### The request
Omit the pictures, then write out every entry exactly as it reads.

### Data entries
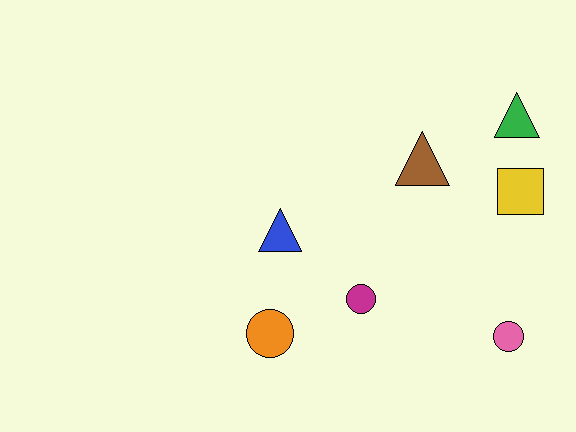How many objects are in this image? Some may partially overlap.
There are 7 objects.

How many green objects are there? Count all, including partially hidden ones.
There is 1 green object.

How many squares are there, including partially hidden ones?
There is 1 square.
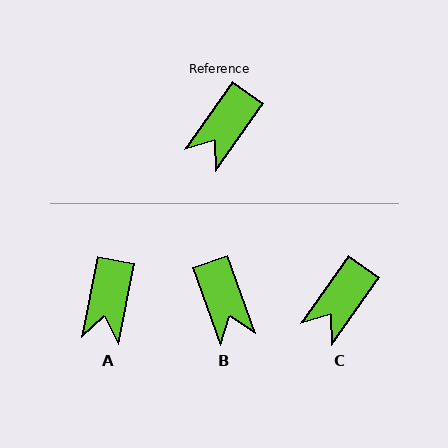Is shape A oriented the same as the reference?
No, it is off by about 24 degrees.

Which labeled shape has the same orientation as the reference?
C.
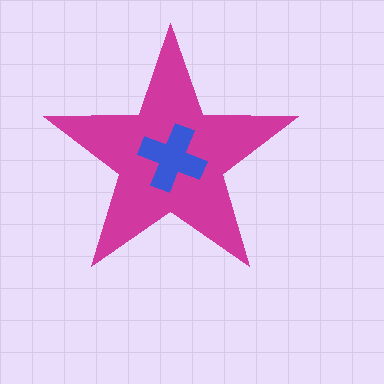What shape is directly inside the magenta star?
The blue cross.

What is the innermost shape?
The blue cross.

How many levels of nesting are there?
2.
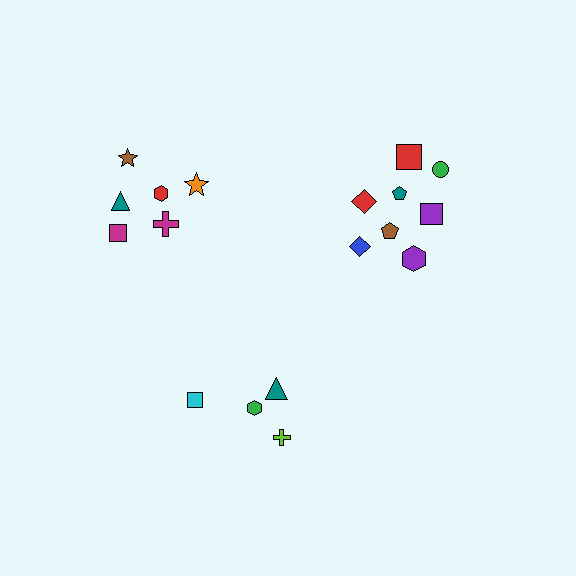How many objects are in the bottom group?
There are 4 objects.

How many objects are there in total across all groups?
There are 18 objects.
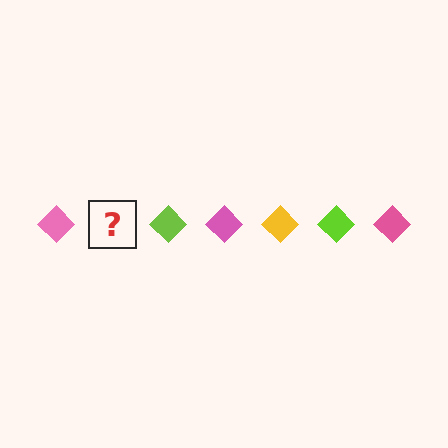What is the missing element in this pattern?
The missing element is a yellow diamond.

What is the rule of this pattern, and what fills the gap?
The rule is that the pattern cycles through pink, yellow, lime diamonds. The gap should be filled with a yellow diamond.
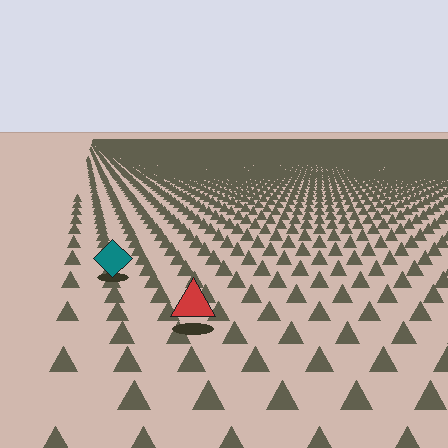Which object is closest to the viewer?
The red triangle is closest. The texture marks near it are larger and more spread out.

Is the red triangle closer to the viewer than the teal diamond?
Yes. The red triangle is closer — you can tell from the texture gradient: the ground texture is coarser near it.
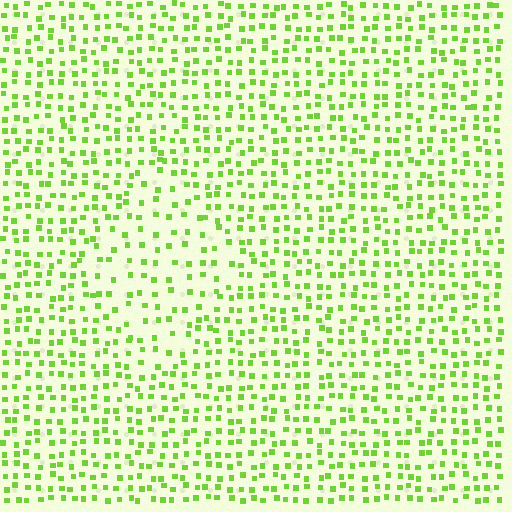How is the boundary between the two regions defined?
The boundary is defined by a change in element density (approximately 1.8x ratio). All elements are the same color, size, and shape.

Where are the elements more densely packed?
The elements are more densely packed outside the diamond boundary.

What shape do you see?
I see a diamond.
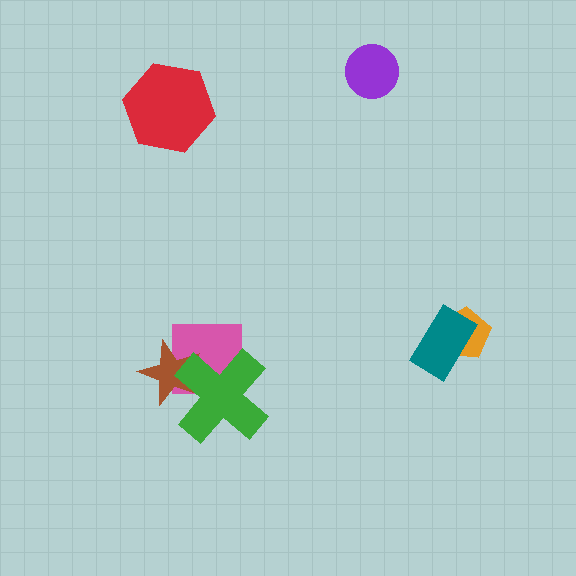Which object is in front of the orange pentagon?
The teal rectangle is in front of the orange pentagon.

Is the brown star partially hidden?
Yes, it is partially covered by another shape.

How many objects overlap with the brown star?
2 objects overlap with the brown star.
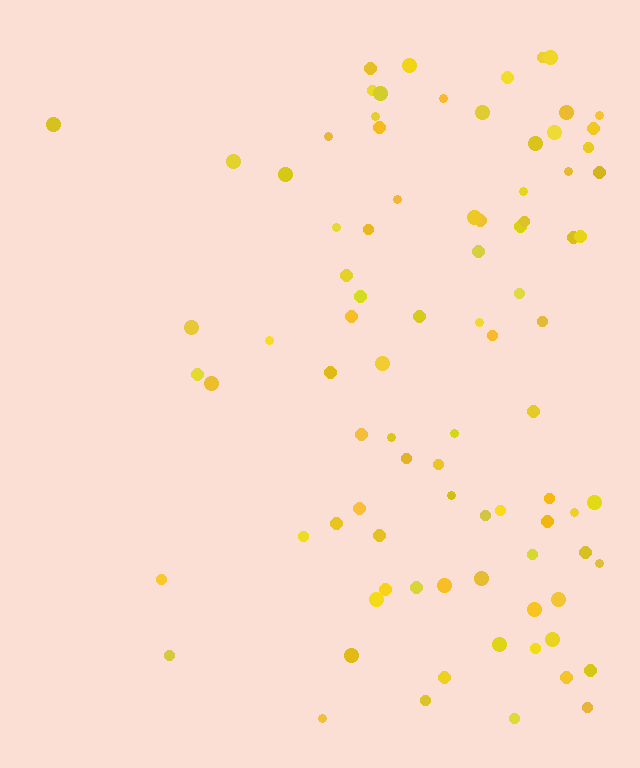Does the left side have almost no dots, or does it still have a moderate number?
Still a moderate number, just noticeably fewer than the right.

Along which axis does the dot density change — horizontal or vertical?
Horizontal.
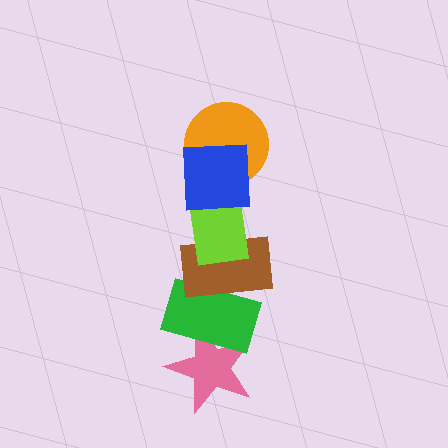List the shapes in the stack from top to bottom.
From top to bottom: the blue square, the orange circle, the lime rectangle, the brown rectangle, the green rectangle, the pink star.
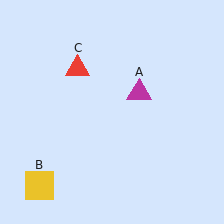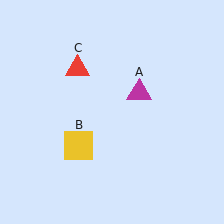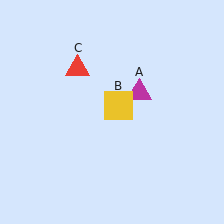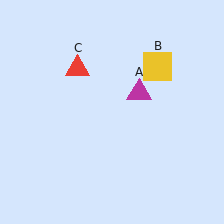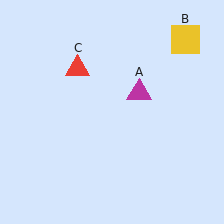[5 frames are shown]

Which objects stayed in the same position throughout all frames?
Magenta triangle (object A) and red triangle (object C) remained stationary.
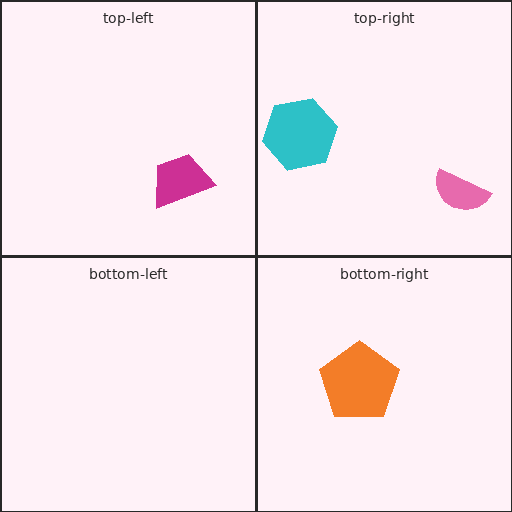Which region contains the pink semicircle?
The top-right region.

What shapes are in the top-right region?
The cyan hexagon, the pink semicircle.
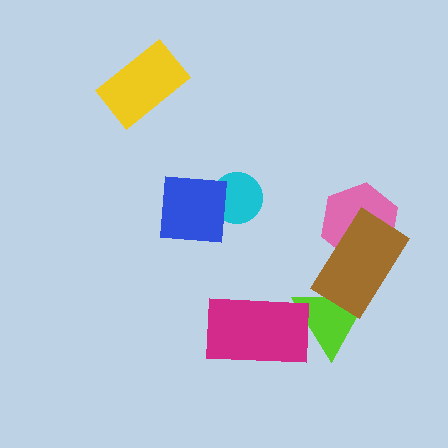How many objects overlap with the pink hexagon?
1 object overlaps with the pink hexagon.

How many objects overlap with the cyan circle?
1 object overlaps with the cyan circle.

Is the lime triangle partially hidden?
Yes, it is partially covered by another shape.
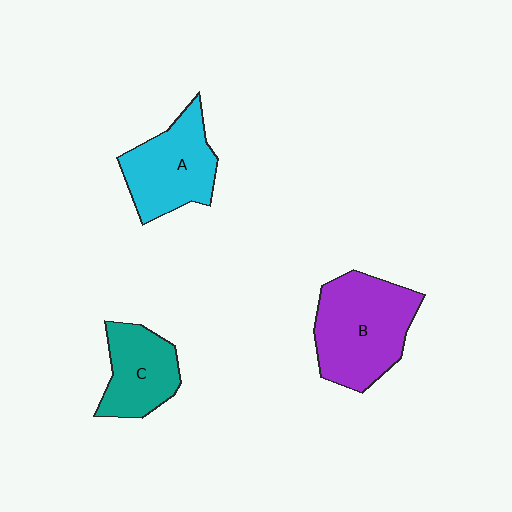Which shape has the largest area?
Shape B (purple).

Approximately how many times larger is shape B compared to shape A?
Approximately 1.3 times.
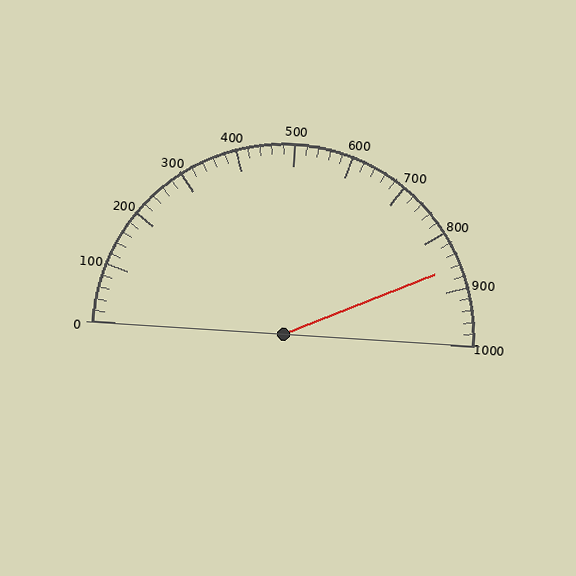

### In response
How many objects are in this image? Some may partially overlap.
There are 7 objects.

How many green objects are there? Count all, including partially hidden ones.
There is 1 green object.

How many squares are there, including partially hidden ones?
There is 1 square.
Is shape A oriented the same as the reference?
No, it is off by about 24 degrees.

Which labeled shape has the same orientation as the reference?
C.
What shape is directly inside the magenta star?
The blue cross.

What is the innermost shape?
The blue cross.

How many levels of nesting are there?
2.
How many objects are in the bottom group?
There are 4 objects.

How many objects are there in total across all groups?
There are 18 objects.
What is the missing element in this pattern?
The missing element is a yellow diamond.

What is the rule of this pattern, and what fills the gap?
The rule is that the pattern cycles through pink, yellow, lime diamonds. The gap should be filled with a yellow diamond.
Which object is closest to the viewer?
The red triangle is closest. The texture marks near it are larger and more spread out.

Is the red triangle closer to the viewer than the teal diamond?
Yes. The red triangle is closer — you can tell from the texture gradient: the ground texture is coarser near it.
How is the boundary between the two regions defined?
The boundary is defined by a change in element density (approximately 1.8x ratio). All elements are the same color, size, and shape.

Where are the elements more densely packed?
The elements are more densely packed outside the diamond boundary.

What shape do you see?
I see a diamond.
Which object is in front of the orange pentagon?
The teal rectangle is in front of the orange pentagon.

Is the brown star partially hidden?
Yes, it is partially covered by another shape.

How many objects overlap with the brown star?
2 objects overlap with the brown star.
Does the left side have almost no dots, or does it still have a moderate number?
Still a moderate number, just noticeably fewer than the right.

Along which axis does the dot density change — horizontal or vertical?
Horizontal.
List the shapes in the stack from top to bottom.
From top to bottom: the blue square, the orange circle, the lime rectangle, the brown rectangle, the green rectangle, the pink star.
[5 frames are shown]

Which objects stayed in the same position throughout all frames?
Magenta triangle (object A) and red triangle (object C) remained stationary.
Which region contains the pink semicircle?
The top-right region.

What shapes are in the top-right region?
The cyan hexagon, the pink semicircle.
How many objects overlap with the pink hexagon?
1 object overlaps with the pink hexagon.

How many objects overlap with the cyan circle?
1 object overlaps with the cyan circle.

Is the lime triangle partially hidden?
Yes, it is partially covered by another shape.
Which shape has the largest area?
Shape B (purple).

Approximately how many times larger is shape B compared to shape A?
Approximately 1.3 times.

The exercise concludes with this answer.